**Task details**
Pictures are to be left out; otherwise, copy exactly the lines from the line containing "Which object is the smallest?" through the end of the data.

-- START Data shown --

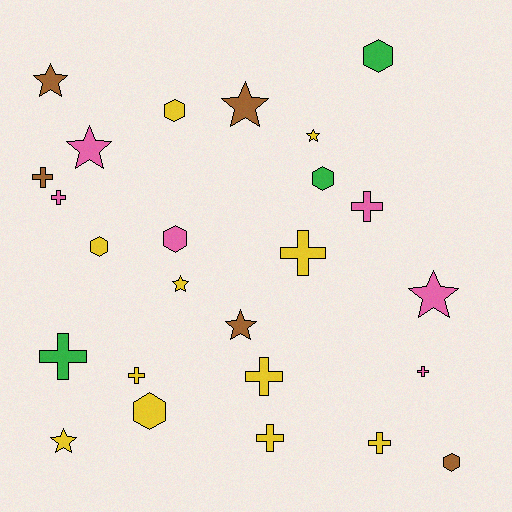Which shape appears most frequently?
Cross, with 10 objects.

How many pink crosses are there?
There are 3 pink crosses.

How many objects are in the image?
There are 25 objects.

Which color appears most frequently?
Yellow, with 11 objects.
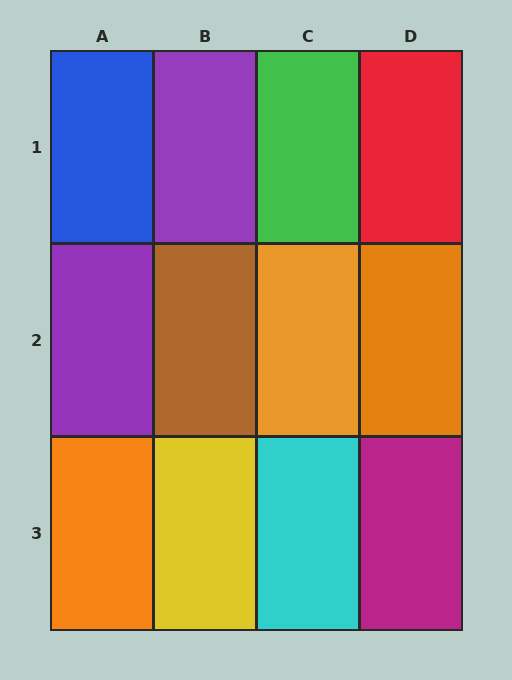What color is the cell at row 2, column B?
Brown.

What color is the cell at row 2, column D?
Orange.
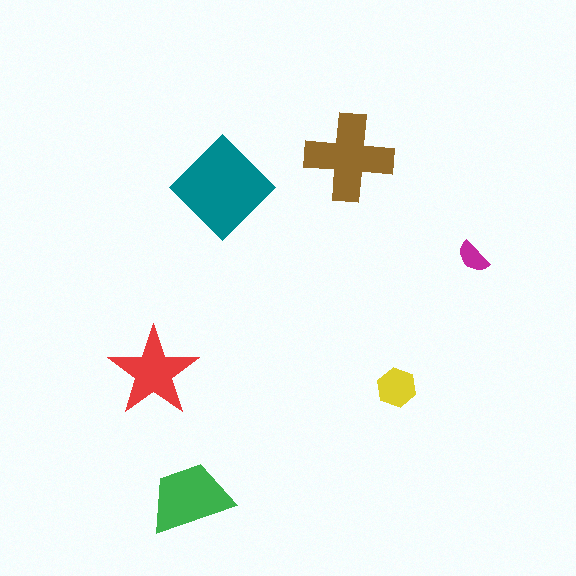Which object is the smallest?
The magenta semicircle.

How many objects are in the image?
There are 6 objects in the image.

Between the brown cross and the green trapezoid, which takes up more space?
The brown cross.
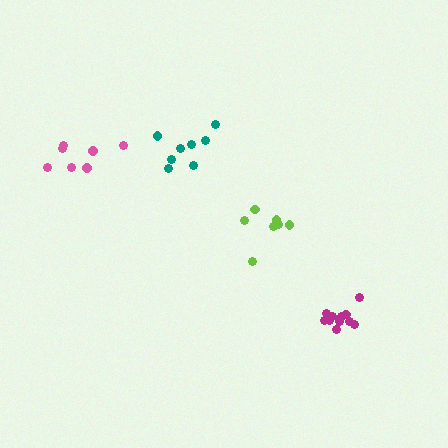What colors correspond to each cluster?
The clusters are colored: teal, pink, lime, magenta.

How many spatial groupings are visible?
There are 4 spatial groupings.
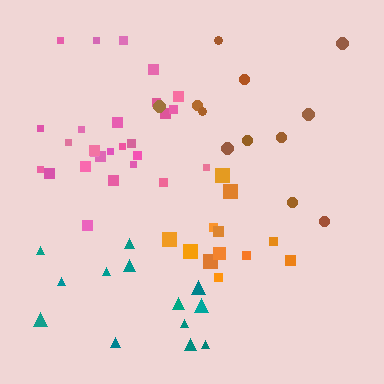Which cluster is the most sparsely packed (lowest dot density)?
Brown.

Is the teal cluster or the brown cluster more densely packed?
Teal.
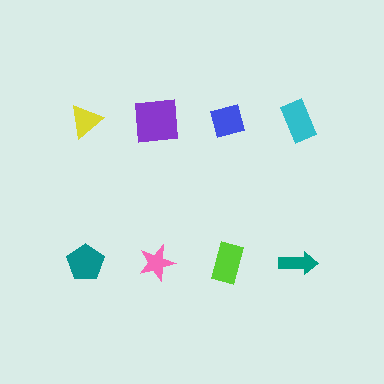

-- END Data shown --

**Full answer**
Which object is the smallest?
The magenta semicircle.

How many objects are in the image?
There are 6 objects in the image.

Between the brown cross and the green trapezoid, which takes up more space?
The brown cross.
What colors correspond to each cluster?
The clusters are colored: teal, pink, lime, magenta.

How many spatial groupings are visible?
There are 4 spatial groupings.
Which cluster is the most sparsely packed (lowest dot density)?
Brown.

Is the teal cluster or the brown cluster more densely packed?
Teal.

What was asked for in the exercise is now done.